** Geometric shape question records **
(begin)

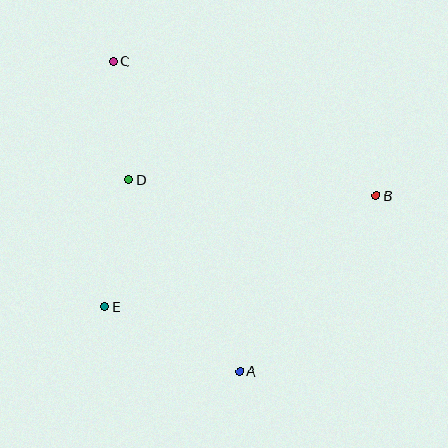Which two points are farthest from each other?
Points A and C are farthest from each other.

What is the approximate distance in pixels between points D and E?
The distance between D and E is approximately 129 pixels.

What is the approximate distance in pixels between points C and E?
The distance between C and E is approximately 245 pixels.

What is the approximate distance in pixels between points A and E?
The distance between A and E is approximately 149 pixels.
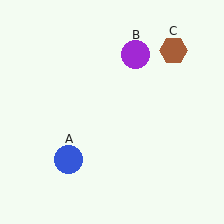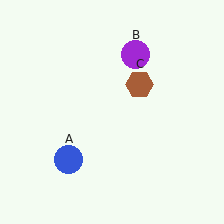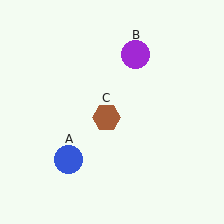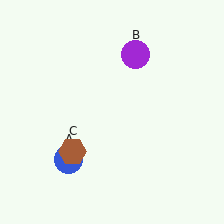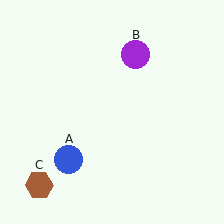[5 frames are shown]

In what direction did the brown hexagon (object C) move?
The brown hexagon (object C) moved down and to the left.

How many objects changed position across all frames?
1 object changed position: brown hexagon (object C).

(end)

** Stated exercise **
Without the images, write out each line of the data verbatim.

** Worked solution **
Which two points are farthest from each other?
Points A and C are farthest from each other.

What is the approximate distance in pixels between points D and E?
The distance between D and E is approximately 129 pixels.

What is the approximate distance in pixels between points C and E?
The distance between C and E is approximately 245 pixels.

What is the approximate distance in pixels between points A and E?
The distance between A and E is approximately 149 pixels.
[5 frames are shown]

In what direction did the brown hexagon (object C) move?
The brown hexagon (object C) moved down and to the left.

How many objects changed position across all frames?
1 object changed position: brown hexagon (object C).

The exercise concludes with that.